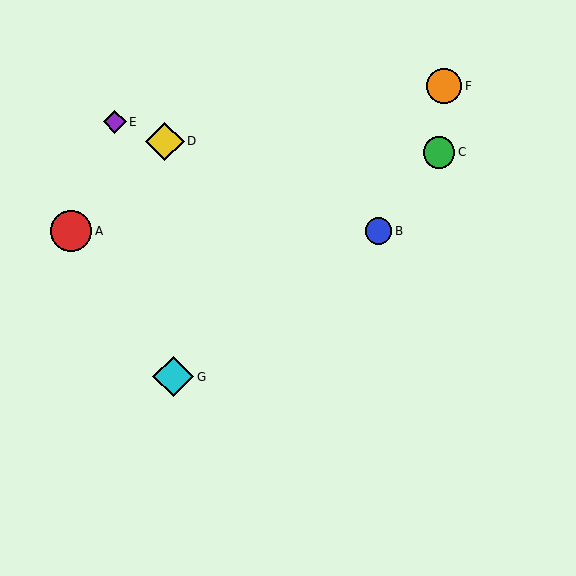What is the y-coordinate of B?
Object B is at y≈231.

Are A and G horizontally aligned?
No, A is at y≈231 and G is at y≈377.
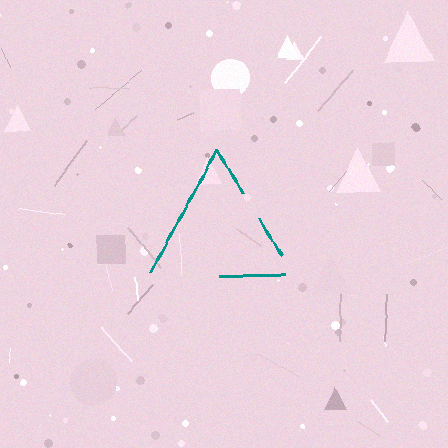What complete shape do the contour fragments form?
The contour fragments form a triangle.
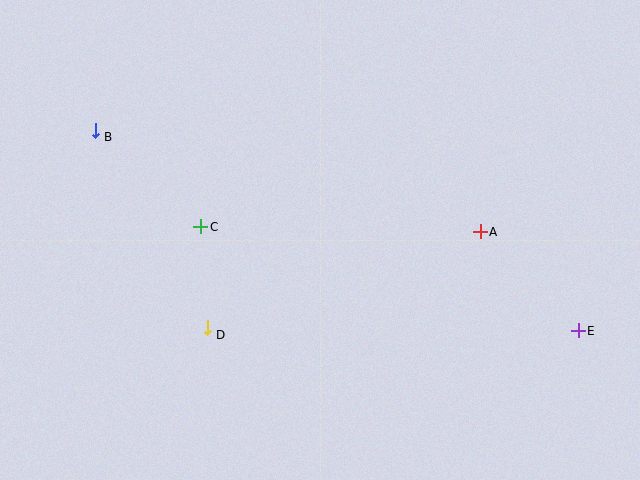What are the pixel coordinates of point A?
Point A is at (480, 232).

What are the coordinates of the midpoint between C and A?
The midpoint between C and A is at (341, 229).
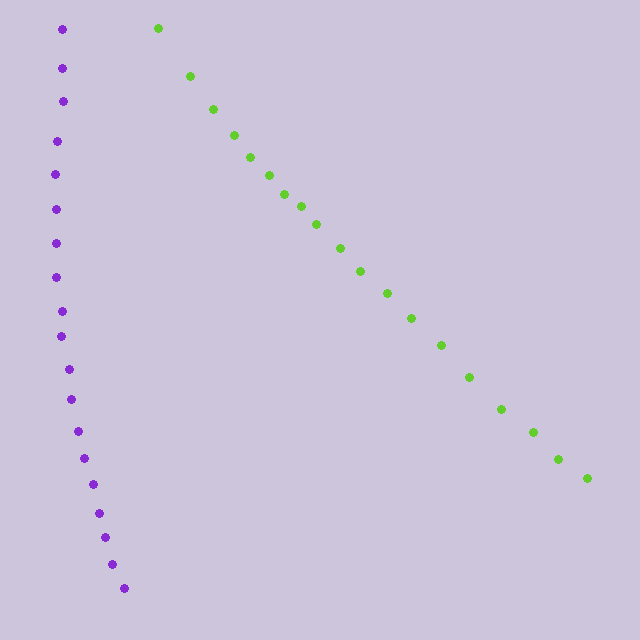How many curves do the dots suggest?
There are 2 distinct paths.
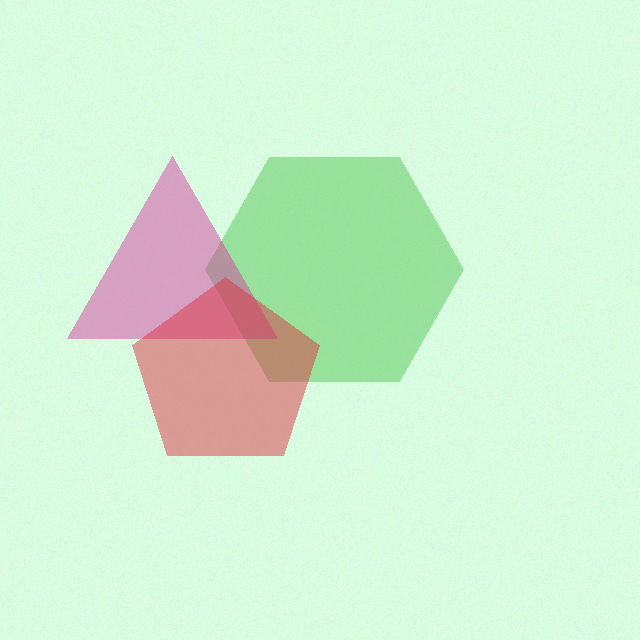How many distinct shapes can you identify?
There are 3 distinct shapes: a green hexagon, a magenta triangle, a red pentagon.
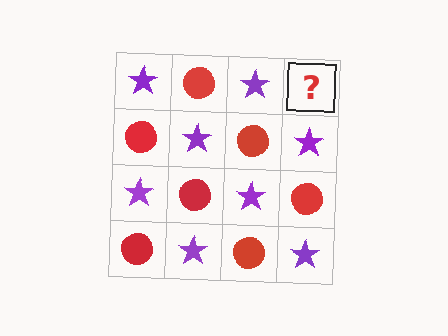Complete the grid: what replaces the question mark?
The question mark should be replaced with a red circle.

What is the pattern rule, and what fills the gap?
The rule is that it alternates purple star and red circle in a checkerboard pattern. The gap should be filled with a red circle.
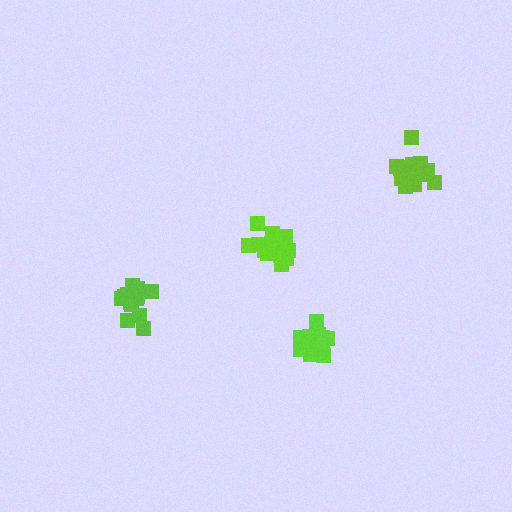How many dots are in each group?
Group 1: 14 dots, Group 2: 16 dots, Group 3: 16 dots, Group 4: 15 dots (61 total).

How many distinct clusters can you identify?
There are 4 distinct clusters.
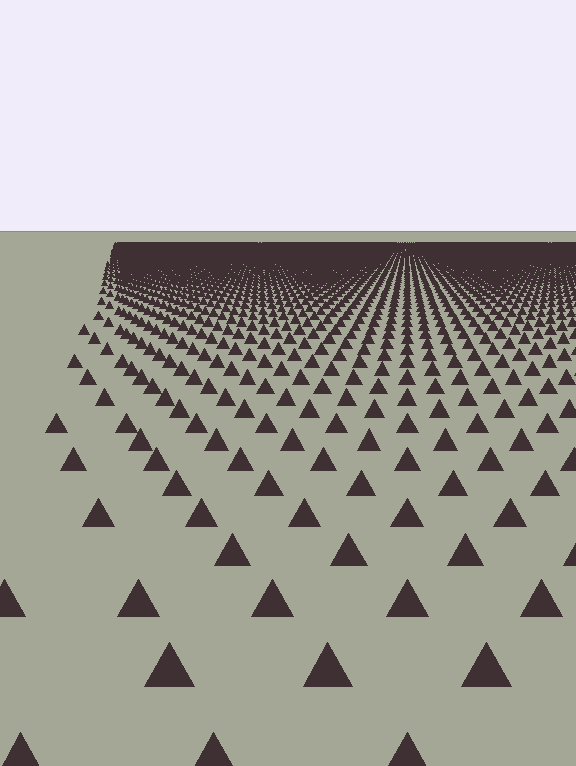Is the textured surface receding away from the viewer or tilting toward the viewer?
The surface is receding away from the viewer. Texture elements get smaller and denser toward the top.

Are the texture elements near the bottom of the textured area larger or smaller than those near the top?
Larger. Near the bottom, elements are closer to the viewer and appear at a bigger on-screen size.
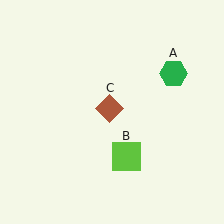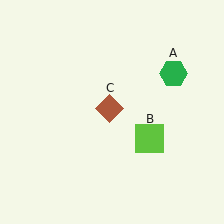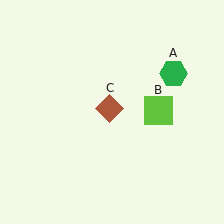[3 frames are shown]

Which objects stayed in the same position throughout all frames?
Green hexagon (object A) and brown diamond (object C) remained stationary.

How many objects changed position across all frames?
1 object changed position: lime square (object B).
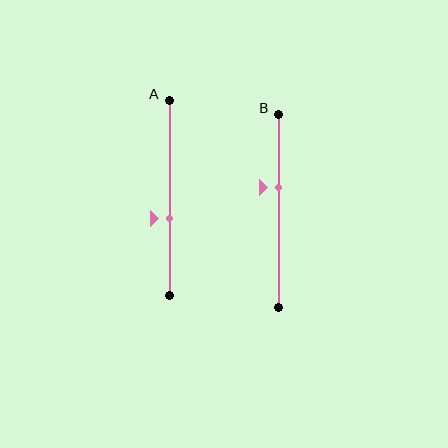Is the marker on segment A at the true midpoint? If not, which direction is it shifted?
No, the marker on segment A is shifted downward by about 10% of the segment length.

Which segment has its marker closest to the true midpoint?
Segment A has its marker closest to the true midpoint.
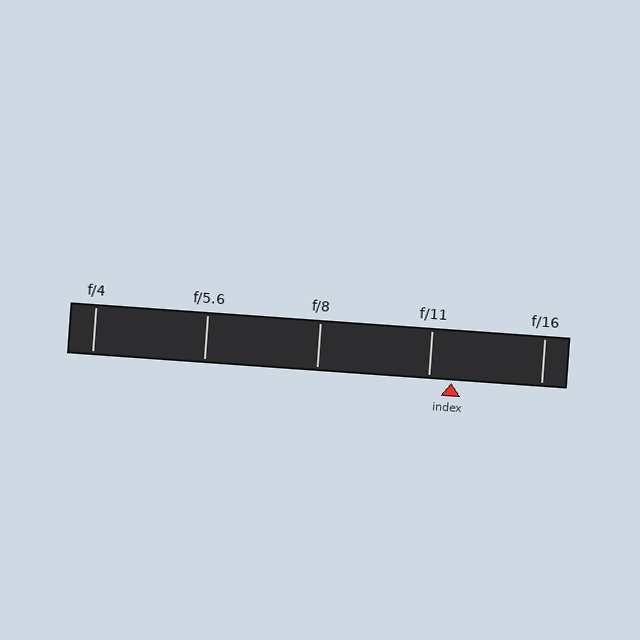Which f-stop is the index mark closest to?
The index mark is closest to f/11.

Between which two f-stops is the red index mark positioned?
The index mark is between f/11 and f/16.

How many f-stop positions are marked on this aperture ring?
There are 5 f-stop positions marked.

■ ■ ■ ■ ■ ■ ■

• [What is required]: Pictures do not go in the copy. Write out exactly the lines from the line containing "Which f-stop is the index mark closest to?" through the last line of the listing.

• [Completed task]:
Which f-stop is the index mark closest to?
The index mark is closest to f/11.

Between which two f-stops is the red index mark positioned?
The index mark is between f/11 and f/16.

How many f-stop positions are marked on this aperture ring?
There are 5 f-stop positions marked.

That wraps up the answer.